EXERCISE PROMPT » Retype the data that follows line by line, exactly, and leave its pictures out.

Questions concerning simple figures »
■ ■ ■ ■ ■

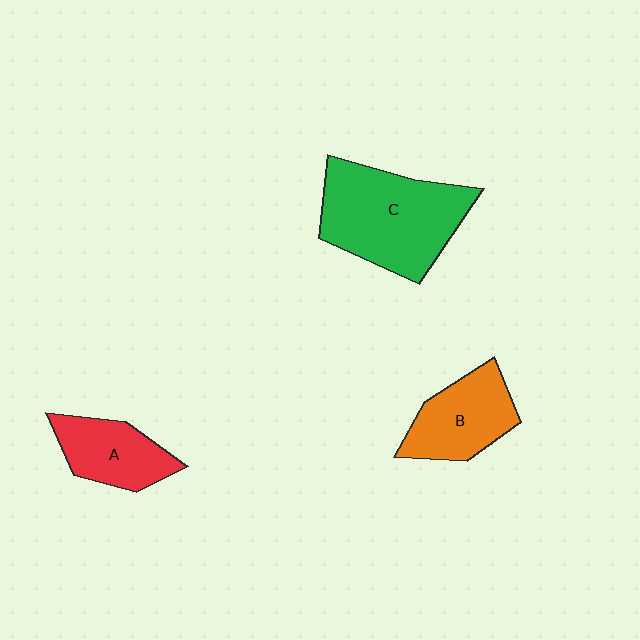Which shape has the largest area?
Shape C (green).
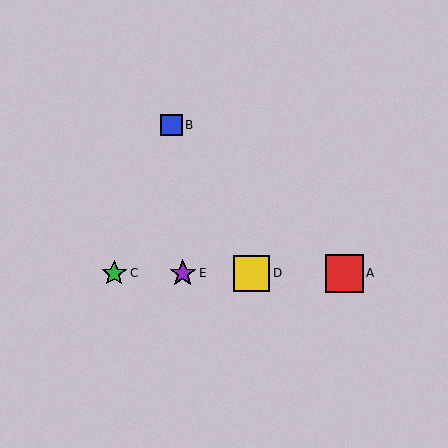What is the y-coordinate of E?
Object E is at y≈273.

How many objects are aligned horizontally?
4 objects (A, C, D, E) are aligned horizontally.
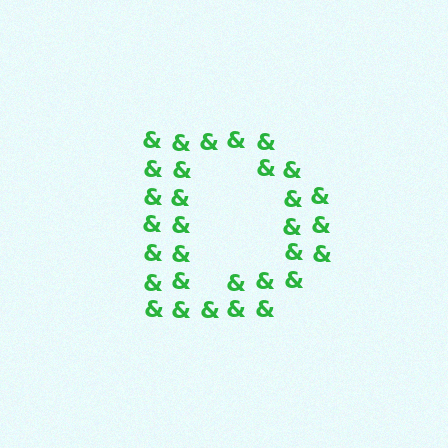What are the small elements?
The small elements are ampersands.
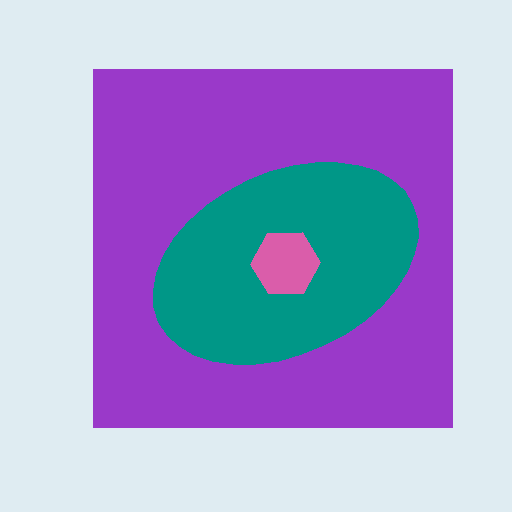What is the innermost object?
The pink hexagon.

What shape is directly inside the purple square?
The teal ellipse.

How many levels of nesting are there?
3.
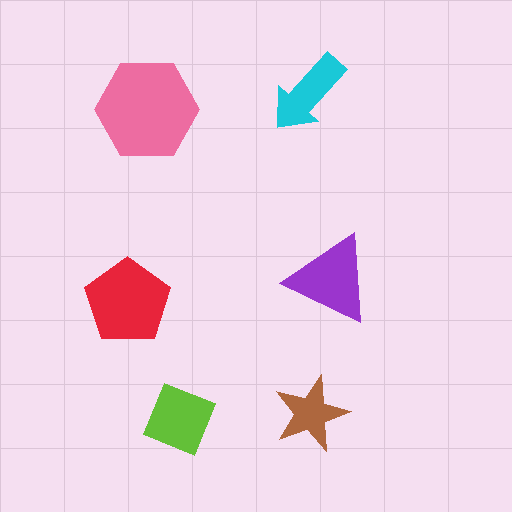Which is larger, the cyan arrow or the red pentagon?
The red pentagon.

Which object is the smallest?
The brown star.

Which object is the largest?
The pink hexagon.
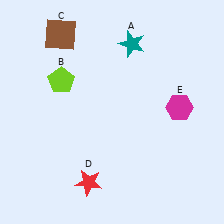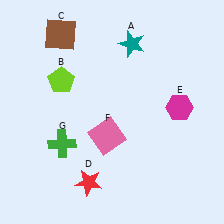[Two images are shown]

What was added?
A pink diamond (F), a green cross (G) were added in Image 2.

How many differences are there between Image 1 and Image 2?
There are 2 differences between the two images.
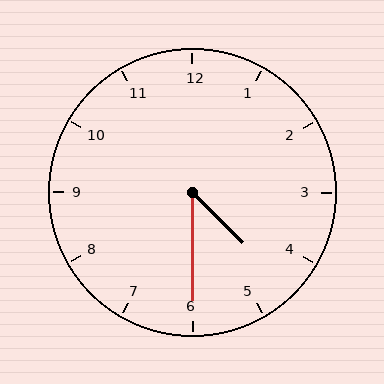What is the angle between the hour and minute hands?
Approximately 45 degrees.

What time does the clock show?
4:30.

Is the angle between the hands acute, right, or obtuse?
It is acute.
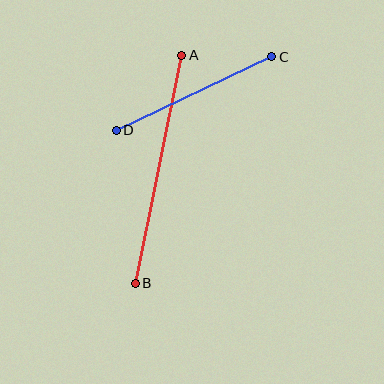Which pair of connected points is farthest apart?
Points A and B are farthest apart.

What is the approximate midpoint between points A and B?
The midpoint is at approximately (159, 169) pixels.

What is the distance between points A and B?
The distance is approximately 233 pixels.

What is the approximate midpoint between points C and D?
The midpoint is at approximately (194, 94) pixels.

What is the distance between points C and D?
The distance is approximately 172 pixels.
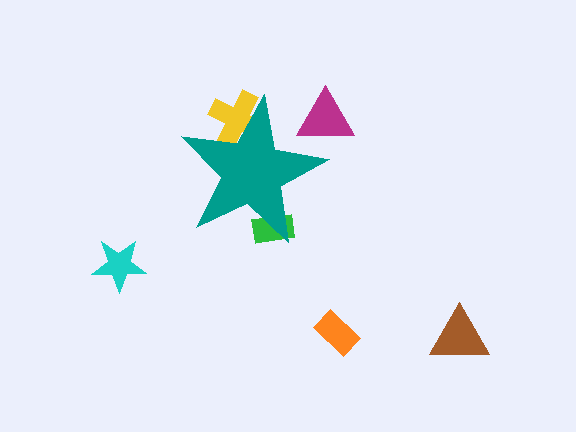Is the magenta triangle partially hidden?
No, the magenta triangle is fully visible.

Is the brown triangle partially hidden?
No, the brown triangle is fully visible.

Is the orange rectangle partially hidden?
No, the orange rectangle is fully visible.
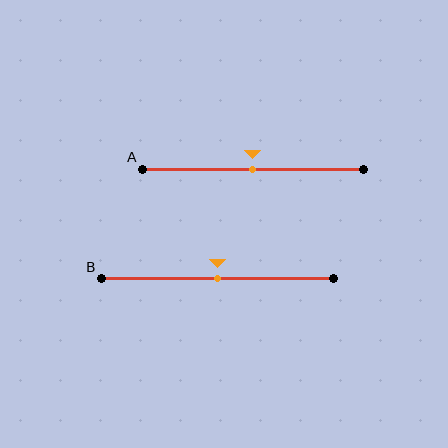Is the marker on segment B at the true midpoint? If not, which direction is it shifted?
Yes, the marker on segment B is at the true midpoint.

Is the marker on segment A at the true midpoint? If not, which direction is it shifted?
Yes, the marker on segment A is at the true midpoint.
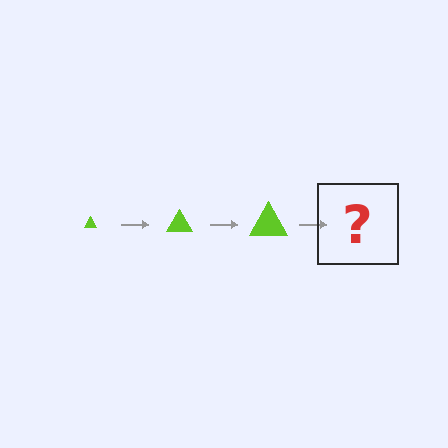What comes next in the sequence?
The next element should be a lime triangle, larger than the previous one.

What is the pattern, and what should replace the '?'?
The pattern is that the triangle gets progressively larger each step. The '?' should be a lime triangle, larger than the previous one.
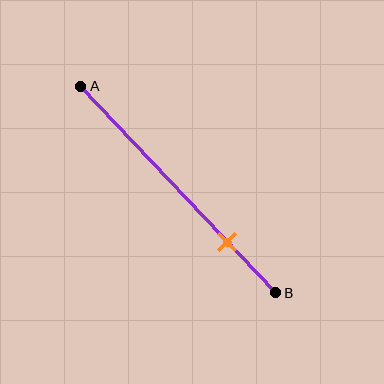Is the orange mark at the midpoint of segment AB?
No, the mark is at about 75% from A, not at the 50% midpoint.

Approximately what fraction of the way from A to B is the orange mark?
The orange mark is approximately 75% of the way from A to B.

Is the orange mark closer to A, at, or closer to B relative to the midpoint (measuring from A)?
The orange mark is closer to point B than the midpoint of segment AB.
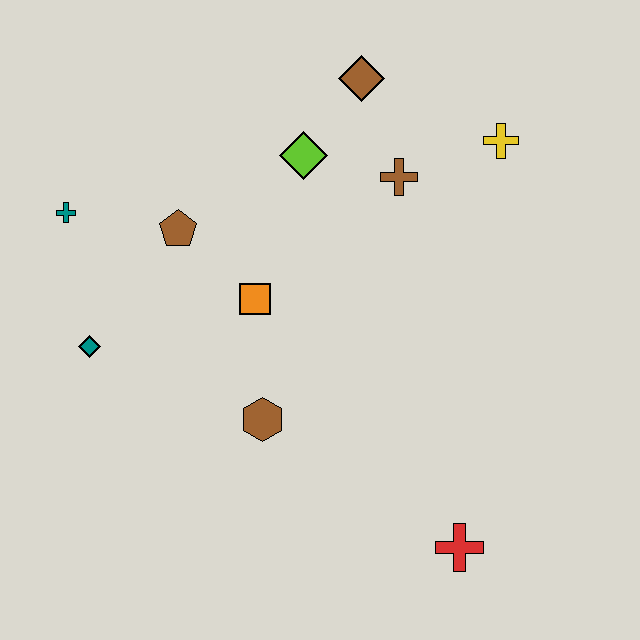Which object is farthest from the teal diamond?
The yellow cross is farthest from the teal diamond.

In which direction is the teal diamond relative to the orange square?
The teal diamond is to the left of the orange square.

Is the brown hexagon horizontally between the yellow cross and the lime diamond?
No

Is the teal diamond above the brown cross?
No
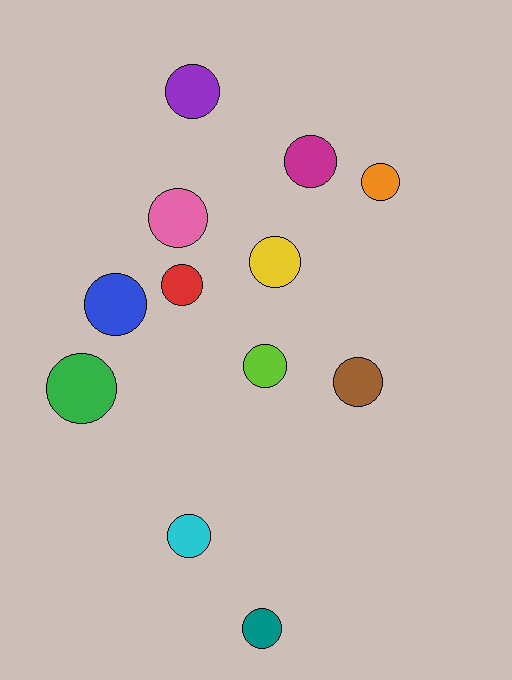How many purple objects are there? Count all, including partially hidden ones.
There is 1 purple object.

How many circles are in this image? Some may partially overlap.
There are 12 circles.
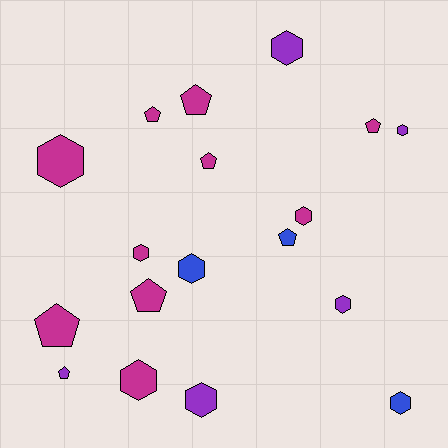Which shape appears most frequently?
Hexagon, with 10 objects.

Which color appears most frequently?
Magenta, with 10 objects.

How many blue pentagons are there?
There is 1 blue pentagon.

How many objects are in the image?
There are 18 objects.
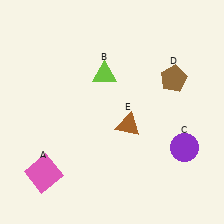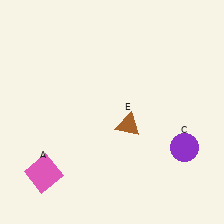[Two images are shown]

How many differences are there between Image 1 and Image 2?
There are 2 differences between the two images.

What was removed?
The brown pentagon (D), the lime triangle (B) were removed in Image 2.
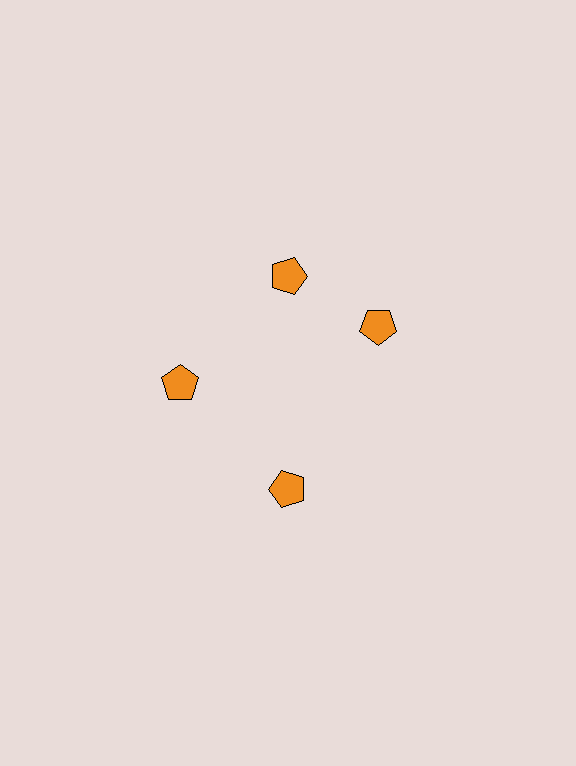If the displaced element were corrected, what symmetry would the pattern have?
It would have 4-fold rotational symmetry — the pattern would map onto itself every 90 degrees.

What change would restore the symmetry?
The symmetry would be restored by rotating it back into even spacing with its neighbors so that all 4 pentagons sit at equal angles and equal distance from the center.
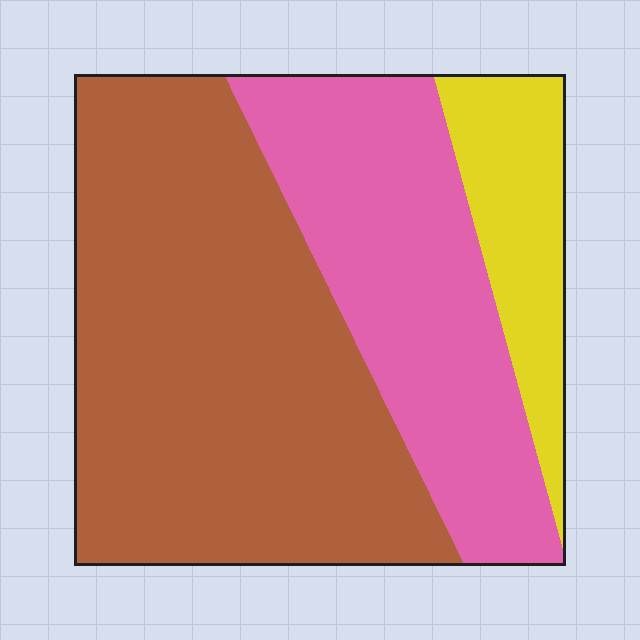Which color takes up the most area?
Brown, at roughly 55%.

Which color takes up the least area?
Yellow, at roughly 15%.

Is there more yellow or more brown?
Brown.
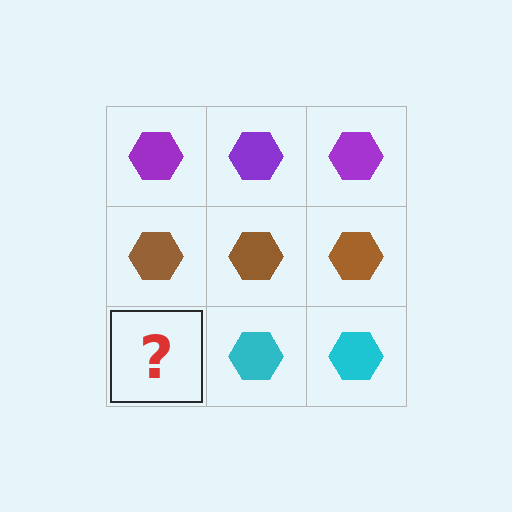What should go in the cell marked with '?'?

■ ■ ■ ■ ■

SOLVED EXERCISE »
Which shape has the largest area?
Shape C (green).
What is the y-coordinate of E?
Object E is at y≈273.

How many objects are aligned horizontally?
4 objects (A, C, D, E) are aligned horizontally.
What are the small elements?
The small elements are ampersands.
What is the innermost object?
The pink hexagon.

What shape is directly inside the purple square?
The teal ellipse.

How many levels of nesting are there?
3.
Which is larger, the cyan arrow or the red pentagon?
The red pentagon.

Which object is the smallest?
The brown star.

Which object is the largest?
The pink hexagon.
[Two images are shown]

What was added?
A pink diamond (F), a green cross (G) were added in Image 2.

How many differences are there between Image 1 and Image 2?
There are 2 differences between the two images.
What is the angle between the hour and minute hands?
Approximately 45 degrees.

What time does the clock show?
4:30.

Is the angle between the hands acute, right, or obtuse?
It is acute.
Which pair of connected points is farthest apart?
Points A and B are farthest apart.

What is the approximate midpoint between points A and B?
The midpoint is at approximately (159, 169) pixels.

What is the distance between points A and B?
The distance is approximately 233 pixels.

What is the approximate midpoint between points C and D?
The midpoint is at approximately (194, 94) pixels.

What is the distance between points C and D?
The distance is approximately 172 pixels.
Is the magenta triangle partially hidden?
No, the magenta triangle is fully visible.

Is the brown triangle partially hidden?
No, the brown triangle is fully visible.

Is the orange rectangle partially hidden?
No, the orange rectangle is fully visible.
Is the marker on segment B at the true midpoint? If not, which direction is it shifted?
Yes, the marker on segment B is at the true midpoint.

Is the marker on segment A at the true midpoint? If not, which direction is it shifted?
Yes, the marker on segment A is at the true midpoint.
What comes next in the sequence?
The next element should be a lime triangle, larger than the previous one.

What is the pattern, and what should replace the '?'?
The pattern is that the triangle gets progressively larger each step. The '?' should be a lime triangle, larger than the previous one.
Is the orange mark at the midpoint of segment AB?
No, the mark is at about 75% from A, not at the 50% midpoint.

Approximately what fraction of the way from A to B is the orange mark?
The orange mark is approximately 75% of the way from A to B.

Is the orange mark closer to A, at, or closer to B relative to the midpoint (measuring from A)?
The orange mark is closer to point B than the midpoint of segment AB.
Which object is farthest from the teal diamond?
The yellow cross is farthest from the teal diamond.

In which direction is the teal diamond relative to the orange square?
The teal diamond is to the left of the orange square.

Is the brown hexagon horizontally between the yellow cross and the lime diamond?
No

Is the teal diamond above the brown cross?
No
How many purple objects are there? Count all, including partially hidden ones.
There is 1 purple object.

How many circles are in this image? Some may partially overlap.
There are 12 circles.
Which shape appears most frequently?
Hexagon, with 10 objects.

Which color appears most frequently?
Magenta, with 10 objects.

How many blue pentagons are there?
There is 1 blue pentagon.

How many objects are in the image?
There are 18 objects.
[Two images are shown]

How many differences are there between Image 1 and Image 2?
There are 2 differences between the two images.

What was removed?
The brown pentagon (D), the lime triangle (B) were removed in Image 2.
If the displaced element were corrected, what symmetry would the pattern have?
It would have 4-fold rotational symmetry — the pattern would map onto itself every 90 degrees.

What change would restore the symmetry?
The symmetry would be restored by rotating it back into even spacing with its neighbors so that all 4 pentagons sit at equal angles and equal distance from the center.
Which color takes up the most area?
Brown, at roughly 55%.

Which color takes up the least area?
Yellow, at roughly 15%.

Is there more yellow or more brown?
Brown.
What should go in the cell marked with '?'?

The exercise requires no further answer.